-- Start Extracted records --

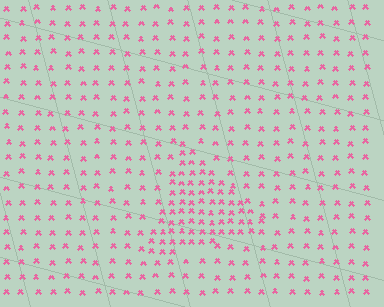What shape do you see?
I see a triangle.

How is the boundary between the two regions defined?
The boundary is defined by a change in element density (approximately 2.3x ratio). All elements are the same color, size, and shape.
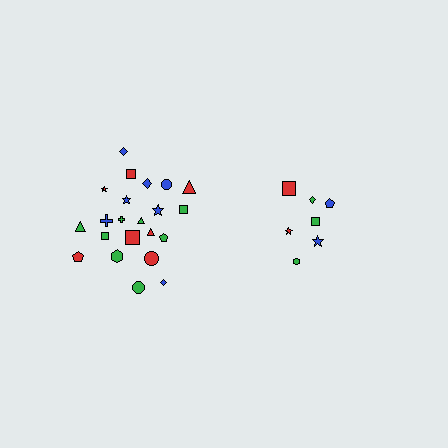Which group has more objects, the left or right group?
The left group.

-- End Extracted records --
-- Start Extracted records --

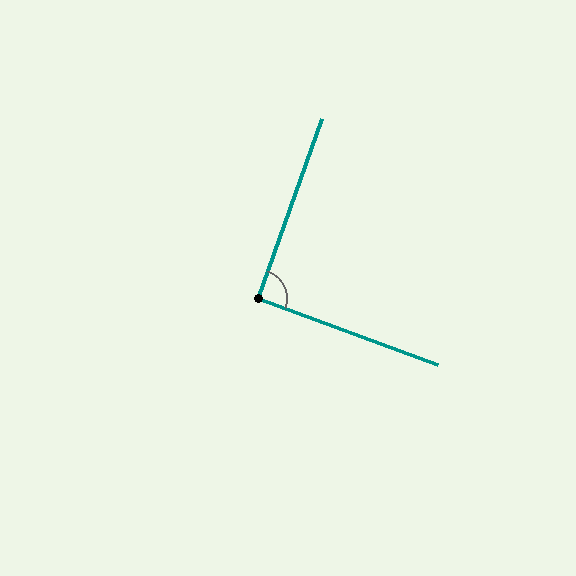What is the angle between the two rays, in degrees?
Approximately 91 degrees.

-- End Extracted records --
-- Start Extracted records --

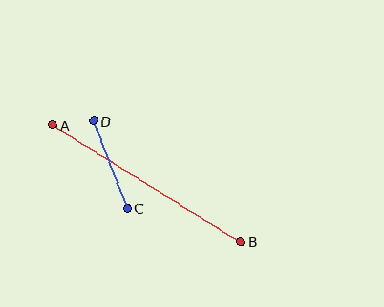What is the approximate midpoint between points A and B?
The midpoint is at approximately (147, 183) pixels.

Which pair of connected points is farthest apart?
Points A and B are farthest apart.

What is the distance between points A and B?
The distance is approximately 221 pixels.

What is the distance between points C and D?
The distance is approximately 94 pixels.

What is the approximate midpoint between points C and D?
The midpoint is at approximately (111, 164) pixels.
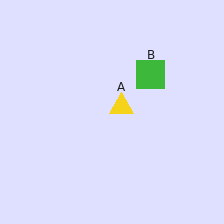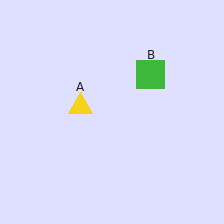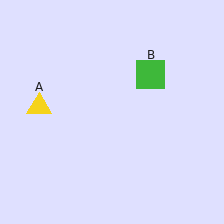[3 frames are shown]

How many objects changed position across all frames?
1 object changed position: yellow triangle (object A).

-- End Extracted records --

→ Exercise directions
What lines above run from the one with "What is the distance between points C and D?" to the one with "[3 frames are shown]"? Give them again exactly, ends included, and leave the pictures out.

→ Task answer
What is the distance between points C and D?
The distance is approximately 94 pixels.

What is the approximate midpoint between points C and D?
The midpoint is at approximately (111, 164) pixels.
[3 frames are shown]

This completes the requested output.